• [SHORT TASK]:
Repeat every record below exactly, leaving out the pictures.

• [Questions on shapes in pictures]:
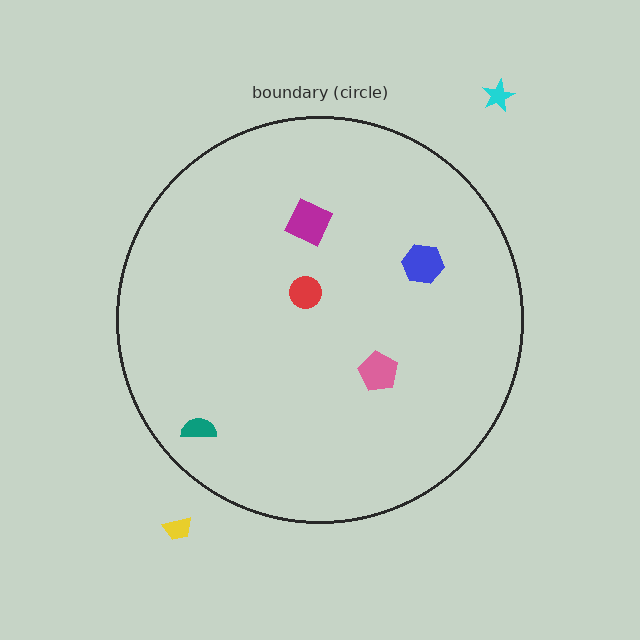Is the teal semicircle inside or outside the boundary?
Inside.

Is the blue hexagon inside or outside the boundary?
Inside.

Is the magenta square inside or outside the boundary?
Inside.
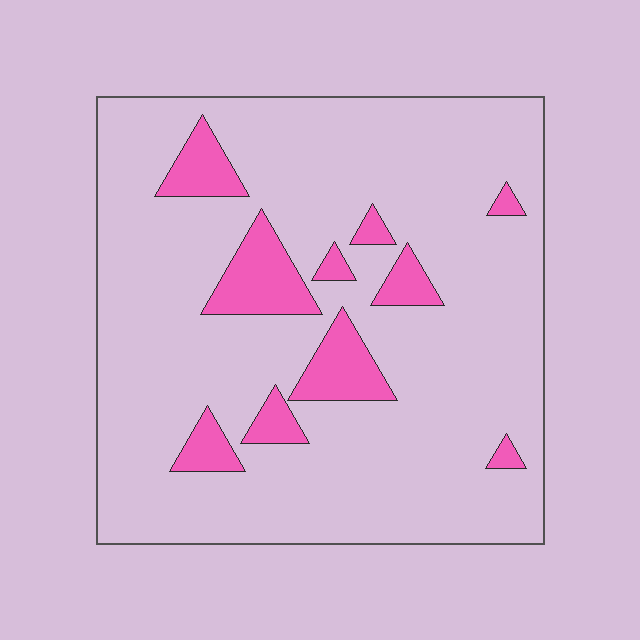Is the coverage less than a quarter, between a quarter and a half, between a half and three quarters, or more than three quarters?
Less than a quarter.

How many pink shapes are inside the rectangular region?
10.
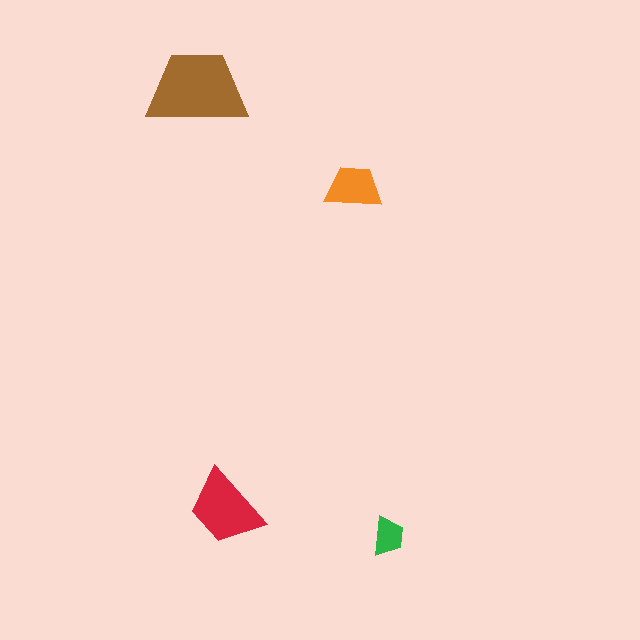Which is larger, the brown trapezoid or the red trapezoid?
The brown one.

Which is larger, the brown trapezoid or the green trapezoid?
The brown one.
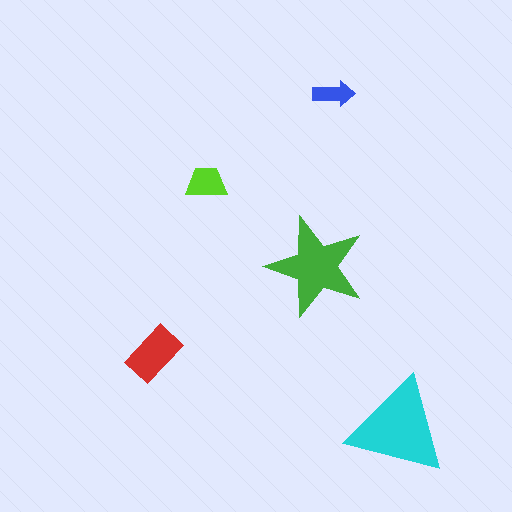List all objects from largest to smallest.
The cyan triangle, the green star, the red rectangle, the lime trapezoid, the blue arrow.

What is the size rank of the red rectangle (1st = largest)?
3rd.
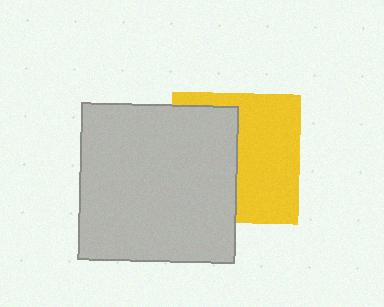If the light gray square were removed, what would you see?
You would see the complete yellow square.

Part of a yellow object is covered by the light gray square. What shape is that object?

• [RESPONSE FOR THIS EXERCISE]:
Is the teal semicircle inside or outside the boundary?
Inside.

Is the blue hexagon inside or outside the boundary?
Inside.

Is the magenta square inside or outside the boundary?
Inside.
Is the coverage less than a quarter, between a quarter and a half, between a half and three quarters, or more than three quarters?
Less than a quarter.

How many pink shapes are inside the rectangular region?
10.
Which is larger, the brown trapezoid or the red trapezoid?
The brown one.

Which is larger, the brown trapezoid or the green trapezoid?
The brown one.
List all objects from largest to smallest.
The cyan triangle, the green star, the red rectangle, the lime trapezoid, the blue arrow.

What is the size rank of the red rectangle (1st = largest)?
3rd.
If the light gray square were removed, what would you see?
You would see the complete yellow square.

Part of a yellow object is covered by the light gray square. What shape is that object?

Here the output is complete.